** BEGIN Supplied data **
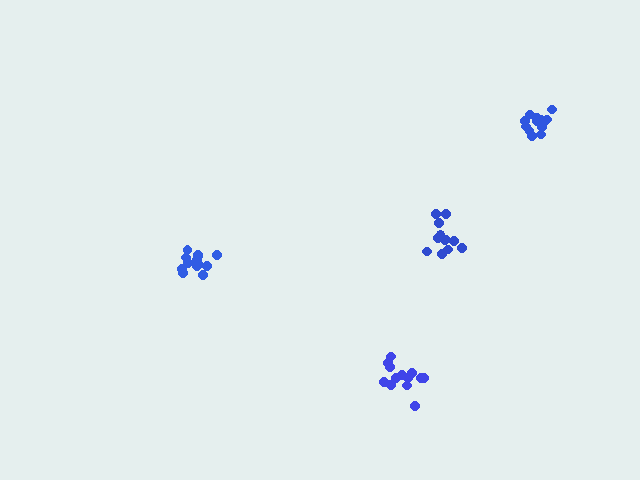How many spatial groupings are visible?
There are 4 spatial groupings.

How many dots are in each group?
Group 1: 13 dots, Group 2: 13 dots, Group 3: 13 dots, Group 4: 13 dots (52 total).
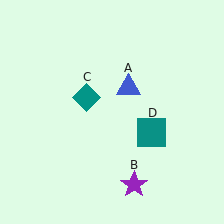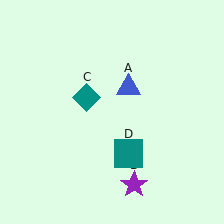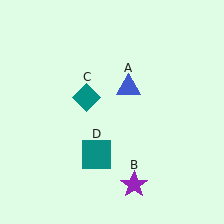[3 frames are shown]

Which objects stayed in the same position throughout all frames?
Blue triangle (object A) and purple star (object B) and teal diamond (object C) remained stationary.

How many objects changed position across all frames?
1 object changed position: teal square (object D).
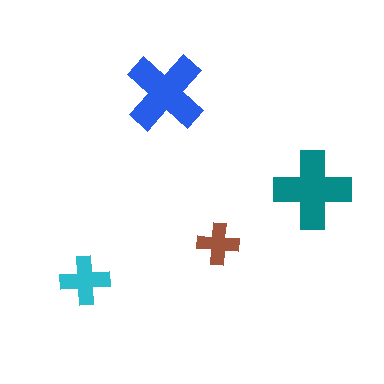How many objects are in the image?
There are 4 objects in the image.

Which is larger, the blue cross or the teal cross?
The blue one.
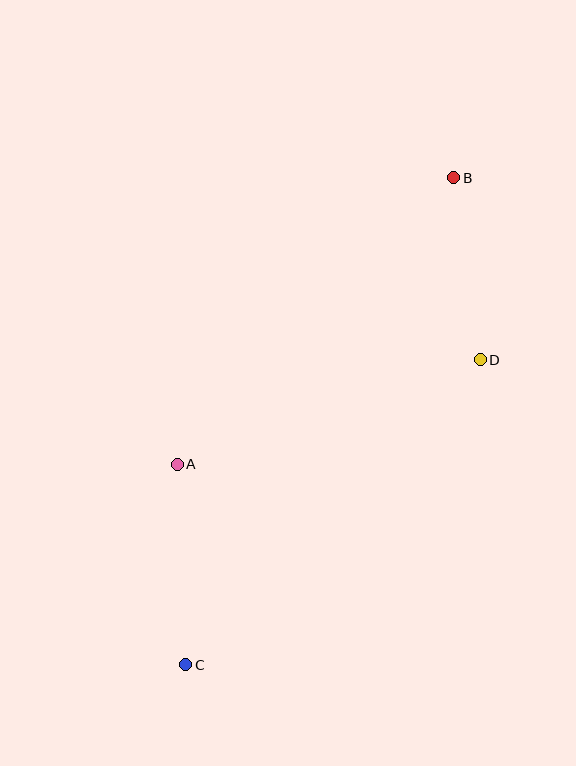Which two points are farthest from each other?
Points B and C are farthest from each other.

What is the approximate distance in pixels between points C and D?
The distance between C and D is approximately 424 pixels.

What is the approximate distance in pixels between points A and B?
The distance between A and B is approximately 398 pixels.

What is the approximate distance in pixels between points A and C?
** END Supplied data **
** BEGIN Supplied data **
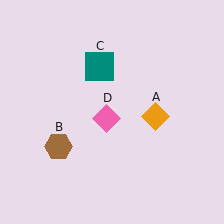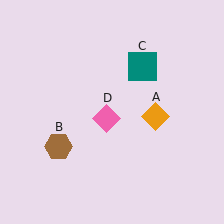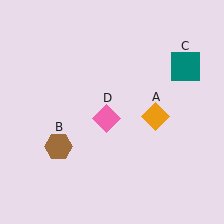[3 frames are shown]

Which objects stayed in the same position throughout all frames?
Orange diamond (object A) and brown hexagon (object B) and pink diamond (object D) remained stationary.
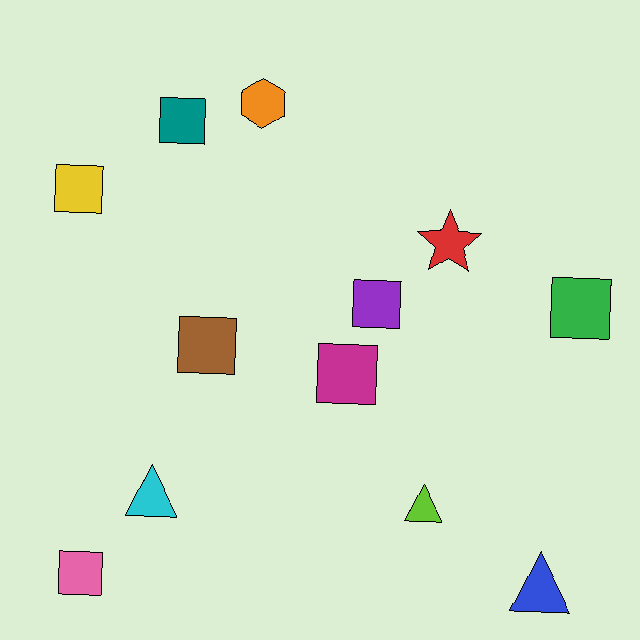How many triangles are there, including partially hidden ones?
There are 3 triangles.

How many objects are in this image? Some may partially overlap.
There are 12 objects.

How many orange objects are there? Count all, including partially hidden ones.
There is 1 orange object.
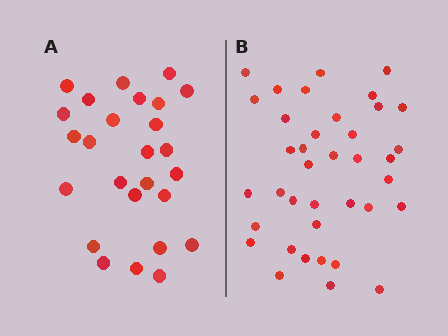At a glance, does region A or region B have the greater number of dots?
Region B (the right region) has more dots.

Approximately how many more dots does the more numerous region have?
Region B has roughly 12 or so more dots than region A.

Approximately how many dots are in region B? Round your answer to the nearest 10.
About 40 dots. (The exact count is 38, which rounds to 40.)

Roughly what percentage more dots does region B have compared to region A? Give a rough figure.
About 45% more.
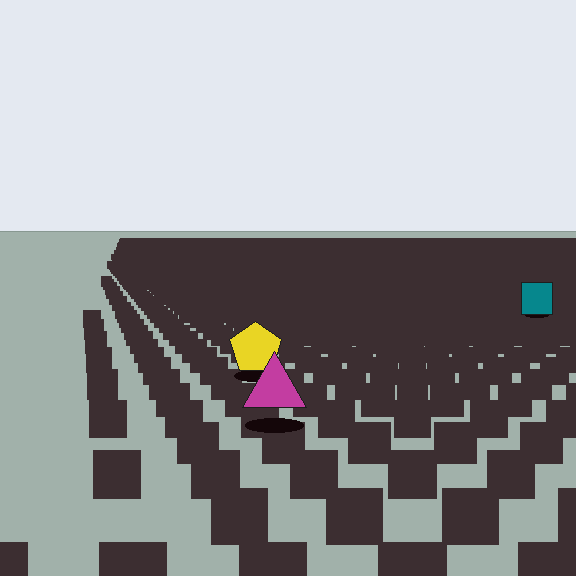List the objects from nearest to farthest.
** END Supplied data **
** BEGIN Supplied data **
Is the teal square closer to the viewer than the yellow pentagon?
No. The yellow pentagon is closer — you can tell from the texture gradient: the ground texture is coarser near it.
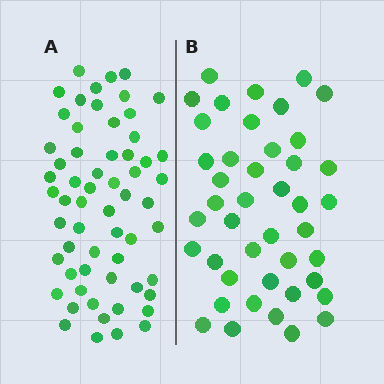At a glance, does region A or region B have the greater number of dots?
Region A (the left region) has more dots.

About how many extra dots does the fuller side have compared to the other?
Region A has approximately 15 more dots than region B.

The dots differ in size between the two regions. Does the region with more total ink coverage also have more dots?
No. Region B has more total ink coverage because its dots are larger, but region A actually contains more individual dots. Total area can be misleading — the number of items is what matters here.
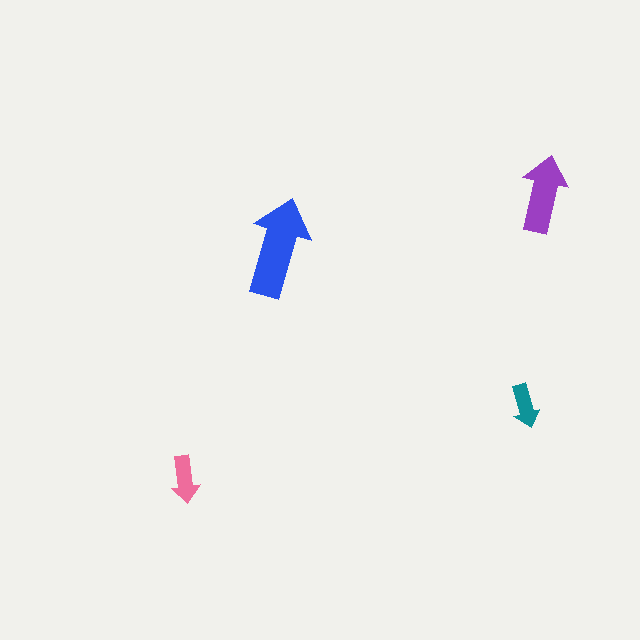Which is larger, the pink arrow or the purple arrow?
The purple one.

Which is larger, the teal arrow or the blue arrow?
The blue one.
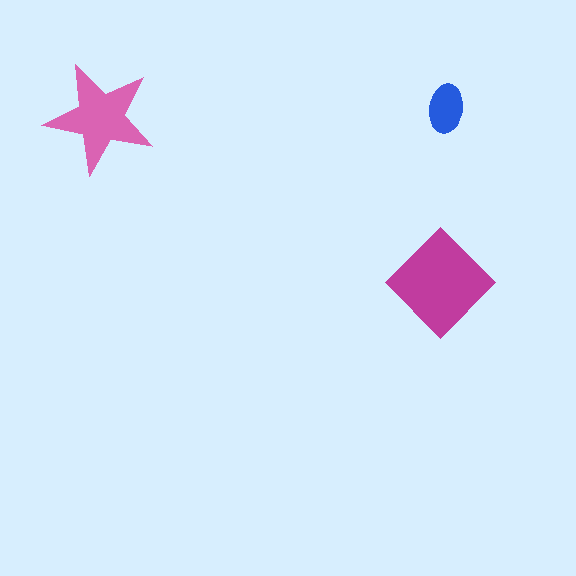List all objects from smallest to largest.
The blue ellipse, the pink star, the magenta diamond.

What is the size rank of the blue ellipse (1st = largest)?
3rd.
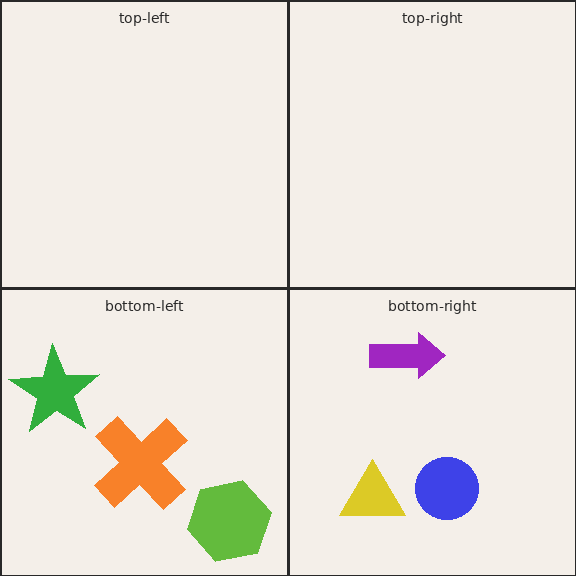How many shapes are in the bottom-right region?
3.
** END Supplied data **
Copy the lines above exactly, starting at the one with "How many triangles" and ending at the one with "List the objects from nearest to farthest.", both included. Leave out any pictures and add nothing else.

How many triangles are there, including partially hidden ones?
There are 3 triangles.

How many objects are in this image? Some may partially overlap.
There are 12 objects.

How many orange objects are there? Count all, including partially hidden ones.
There is 1 orange object.
At a glance, does region A or region B have the greater number of dots?
Region B (the right region) has more dots.

Approximately how many more dots does the more numerous region have?
Region B has roughly 12 or so more dots than region A.

Approximately how many dots are in region B? Round your answer to the nearest 10.
About 40 dots. (The exact count is 38, which rounds to 40.)

Roughly what percentage more dots does region B have compared to region A? Give a rough figure.
About 45% more.
List the objects from nearest to farthest.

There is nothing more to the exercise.